▸ Description of the task
Only the pictures are omitted; repeat all other data exactly.

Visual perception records
%%
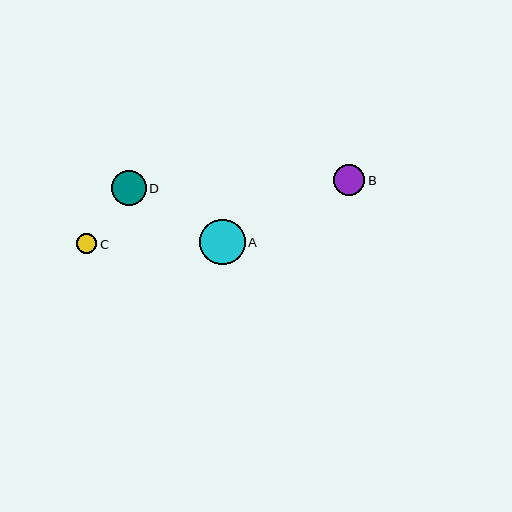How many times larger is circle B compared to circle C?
Circle B is approximately 1.6 times the size of circle C.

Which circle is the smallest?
Circle C is the smallest with a size of approximately 20 pixels.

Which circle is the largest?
Circle A is the largest with a size of approximately 46 pixels.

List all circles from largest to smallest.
From largest to smallest: A, D, B, C.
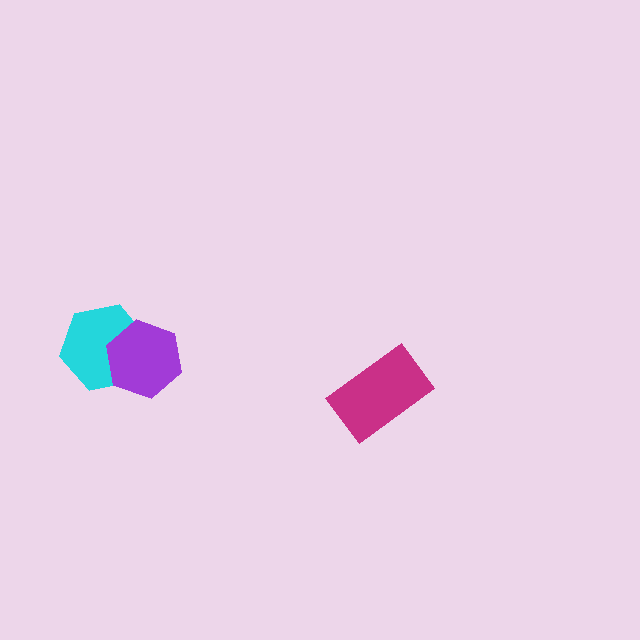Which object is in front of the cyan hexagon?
The purple hexagon is in front of the cyan hexagon.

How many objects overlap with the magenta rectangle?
0 objects overlap with the magenta rectangle.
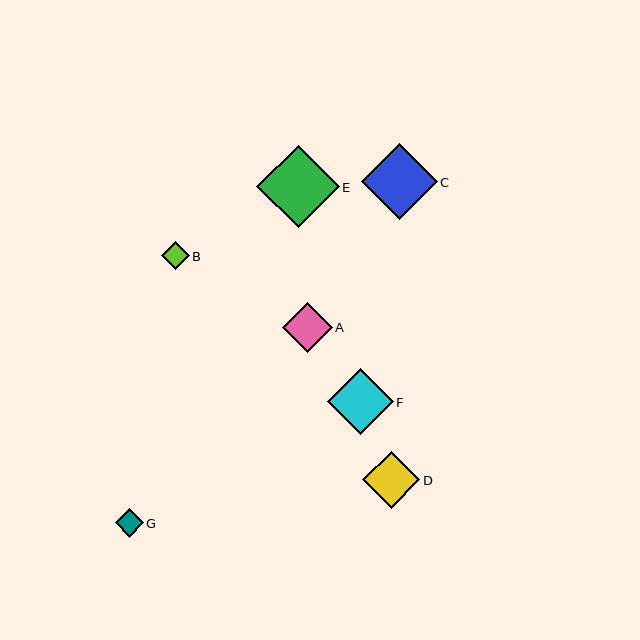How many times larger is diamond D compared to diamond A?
Diamond D is approximately 1.1 times the size of diamond A.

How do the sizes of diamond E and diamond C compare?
Diamond E and diamond C are approximately the same size.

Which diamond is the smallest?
Diamond B is the smallest with a size of approximately 27 pixels.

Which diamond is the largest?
Diamond E is the largest with a size of approximately 82 pixels.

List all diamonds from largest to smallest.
From largest to smallest: E, C, F, D, A, G, B.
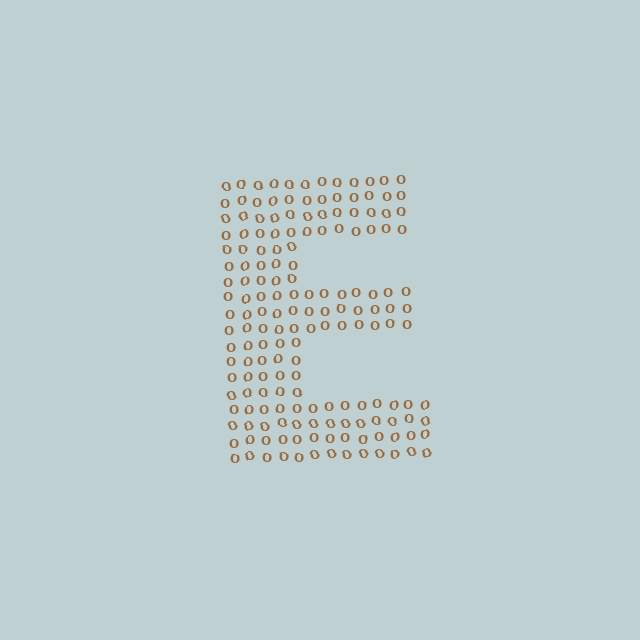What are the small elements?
The small elements are letter O's.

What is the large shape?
The large shape is the letter E.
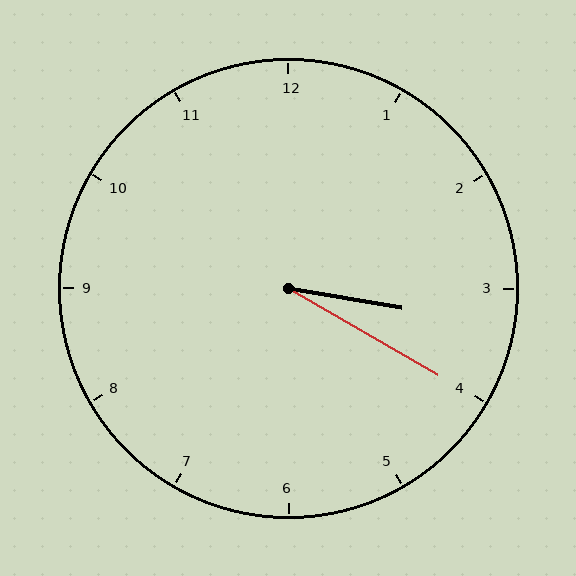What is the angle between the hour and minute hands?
Approximately 20 degrees.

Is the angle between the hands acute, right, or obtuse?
It is acute.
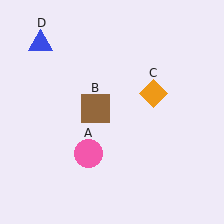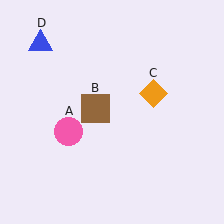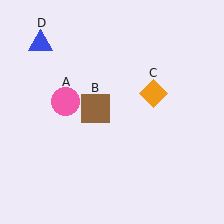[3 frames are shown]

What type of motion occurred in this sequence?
The pink circle (object A) rotated clockwise around the center of the scene.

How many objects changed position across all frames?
1 object changed position: pink circle (object A).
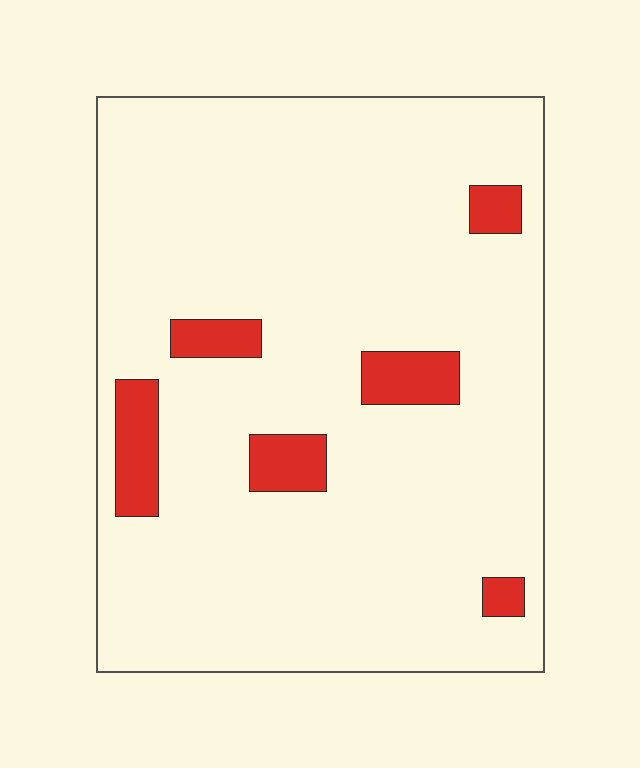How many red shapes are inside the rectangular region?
6.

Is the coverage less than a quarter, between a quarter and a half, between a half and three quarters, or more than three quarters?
Less than a quarter.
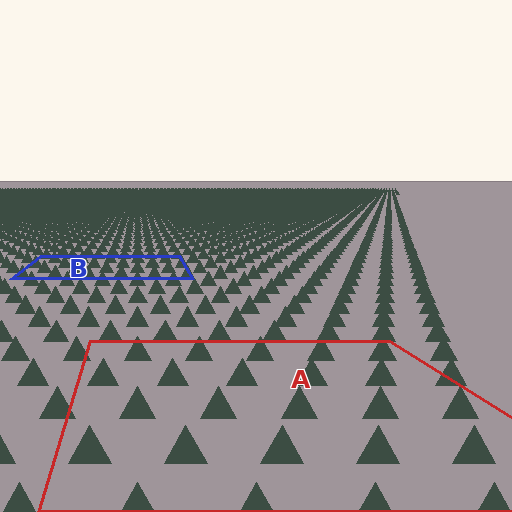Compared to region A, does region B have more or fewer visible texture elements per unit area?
Region B has more texture elements per unit area — they are packed more densely because it is farther away.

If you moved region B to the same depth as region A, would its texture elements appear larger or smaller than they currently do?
They would appear larger. At a closer depth, the same texture elements are projected at a bigger on-screen size.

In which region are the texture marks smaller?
The texture marks are smaller in region B, because it is farther away.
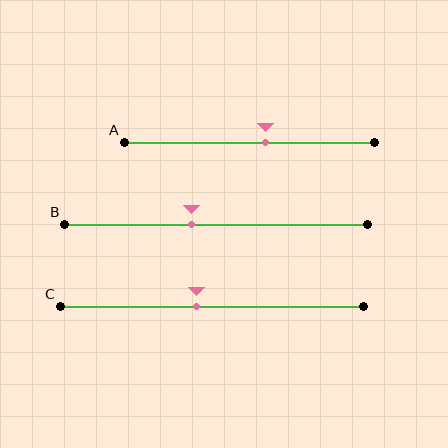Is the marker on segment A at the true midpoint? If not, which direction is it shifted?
No, the marker on segment A is shifted to the right by about 6% of the segment length.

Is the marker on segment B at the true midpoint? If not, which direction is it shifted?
No, the marker on segment B is shifted to the left by about 8% of the segment length.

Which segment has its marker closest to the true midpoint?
Segment C has its marker closest to the true midpoint.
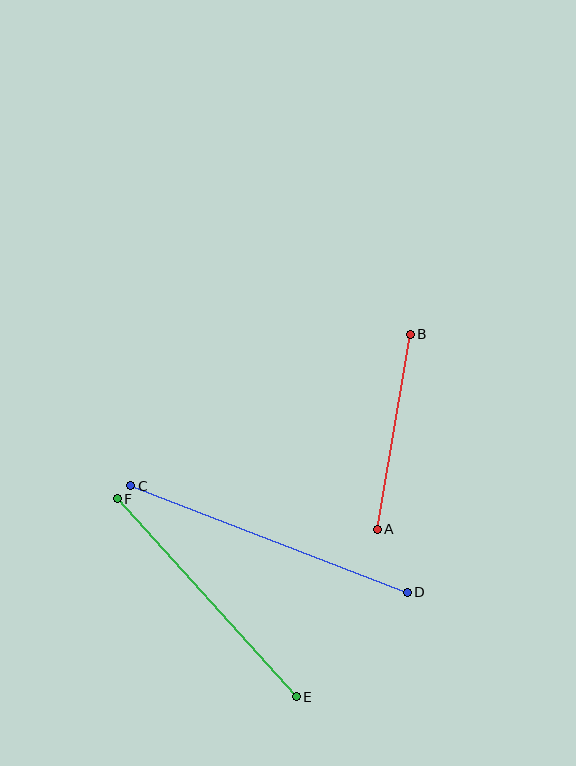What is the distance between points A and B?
The distance is approximately 198 pixels.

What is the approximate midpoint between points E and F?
The midpoint is at approximately (207, 598) pixels.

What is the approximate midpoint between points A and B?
The midpoint is at approximately (394, 432) pixels.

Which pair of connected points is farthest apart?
Points C and D are farthest apart.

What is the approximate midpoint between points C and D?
The midpoint is at approximately (269, 539) pixels.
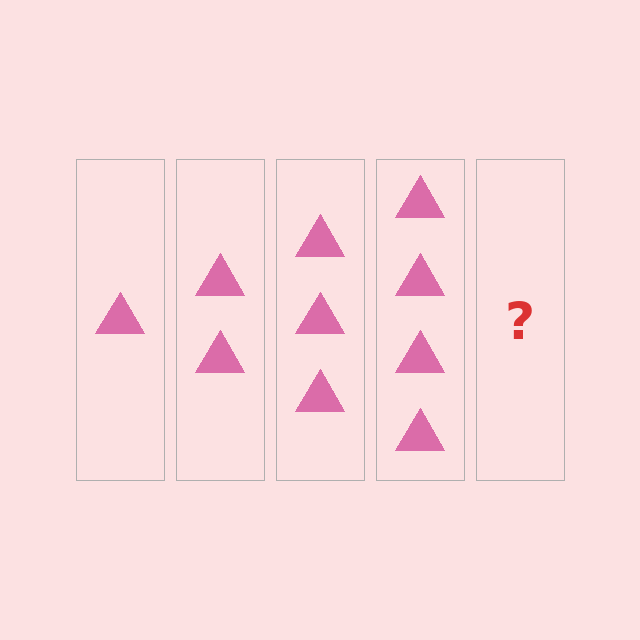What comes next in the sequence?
The next element should be 5 triangles.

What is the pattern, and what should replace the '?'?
The pattern is that each step adds one more triangle. The '?' should be 5 triangles.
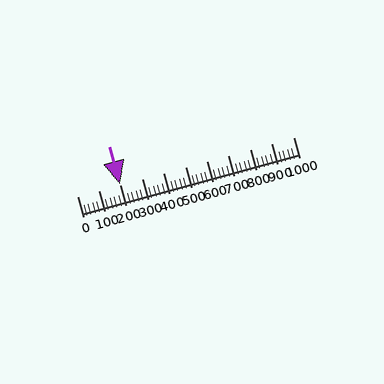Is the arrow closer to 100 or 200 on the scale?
The arrow is closer to 200.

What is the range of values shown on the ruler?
The ruler shows values from 0 to 1000.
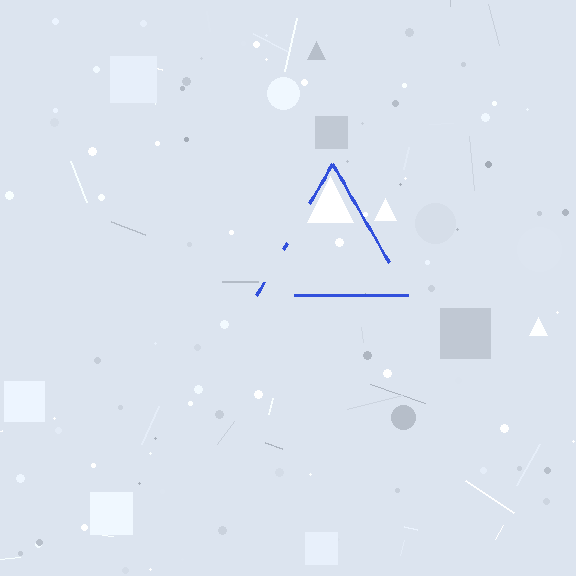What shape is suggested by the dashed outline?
The dashed outline suggests a triangle.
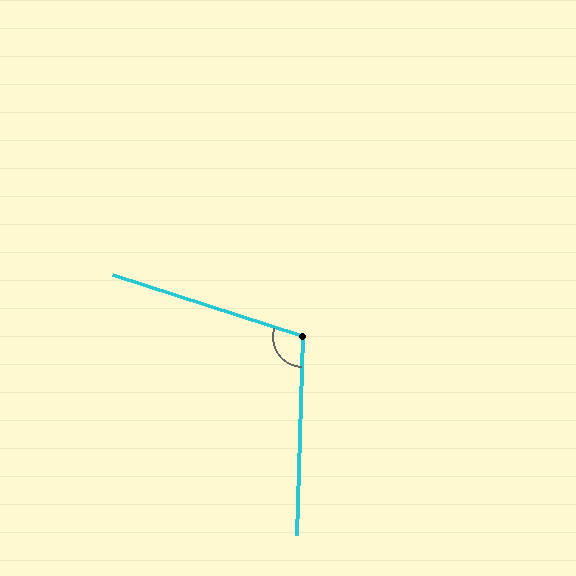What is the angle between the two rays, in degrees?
Approximately 106 degrees.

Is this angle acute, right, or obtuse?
It is obtuse.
%%
▸ The output
How many times larger is circle B compared to circle C?
Circle B is approximately 1.6 times the size of circle C.

Which circle is the smallest?
Circle C is the smallest with a size of approximately 20 pixels.

Which circle is the largest?
Circle A is the largest with a size of approximately 46 pixels.

List all circles from largest to smallest.
From largest to smallest: A, D, B, C.
Which object is in front of the cyan hexagon?
The purple hexagon is in front of the cyan hexagon.

How many objects overlap with the magenta rectangle?
0 objects overlap with the magenta rectangle.
How many times larger is diamond D compared to diamond A?
Diamond D is approximately 1.1 times the size of diamond A.

How do the sizes of diamond E and diamond C compare?
Diamond E and diamond C are approximately the same size.

Which diamond is the smallest?
Diamond B is the smallest with a size of approximately 27 pixels.

Which diamond is the largest?
Diamond E is the largest with a size of approximately 82 pixels.

List all diamonds from largest to smallest.
From largest to smallest: E, C, F, D, A, G, B.
What are the small elements?
The small elements are letter O's.

What is the large shape?
The large shape is the letter E.
What is the angle between the hour and minute hands?
Approximately 20 degrees.

Is the angle between the hands acute, right, or obtuse?
It is acute.
[3 frames are shown]

What type of motion occurred in this sequence?
The pink circle (object A) rotated clockwise around the center of the scene.

How many objects changed position across all frames?
1 object changed position: pink circle (object A).
How many red shapes are inside the rectangular region?
6.

Is the coverage less than a quarter, between a quarter and a half, between a half and three quarters, or more than three quarters?
Less than a quarter.
Compared to region A, does region B have more or fewer visible texture elements per unit area?
Region B has more texture elements per unit area — they are packed more densely because it is farther away.

If you moved region B to the same depth as region A, would its texture elements appear larger or smaller than they currently do?
They would appear larger. At a closer depth, the same texture elements are projected at a bigger on-screen size.

In which region are the texture marks smaller?
The texture marks are smaller in region B, because it is farther away.
Is the marker on segment A at the true midpoint? If not, which direction is it shifted?
No, the marker on segment A is shifted to the right by about 6% of the segment length.

Is the marker on segment B at the true midpoint? If not, which direction is it shifted?
No, the marker on segment B is shifted to the left by about 8% of the segment length.

Which segment has its marker closest to the true midpoint?
Segment C has its marker closest to the true midpoint.
What is the distance between points A and B?
The distance is approximately 198 pixels.

What is the approximate midpoint between points E and F?
The midpoint is at approximately (207, 598) pixels.

What is the approximate midpoint between points A and B?
The midpoint is at approximately (394, 432) pixels.

Which pair of connected points is farthest apart?
Points C and D are farthest apart.

What is the approximate midpoint between points C and D?
The midpoint is at approximately (269, 539) pixels.
What comes next in the sequence?
The next element should be 5 triangles.

What is the pattern, and what should replace the '?'?
The pattern is that each step adds one more triangle. The '?' should be 5 triangles.
Is the arrow closer to 100 or 200 on the scale?
The arrow is closer to 200.

What is the range of values shown on the ruler?
The ruler shows values from 0 to 1000.
What shape is suggested by the dashed outline?
The dashed outline suggests a triangle.
What is the angle between the two rays, in degrees?
Approximately 106 degrees.

Is this angle acute, right, or obtuse?
It is obtuse.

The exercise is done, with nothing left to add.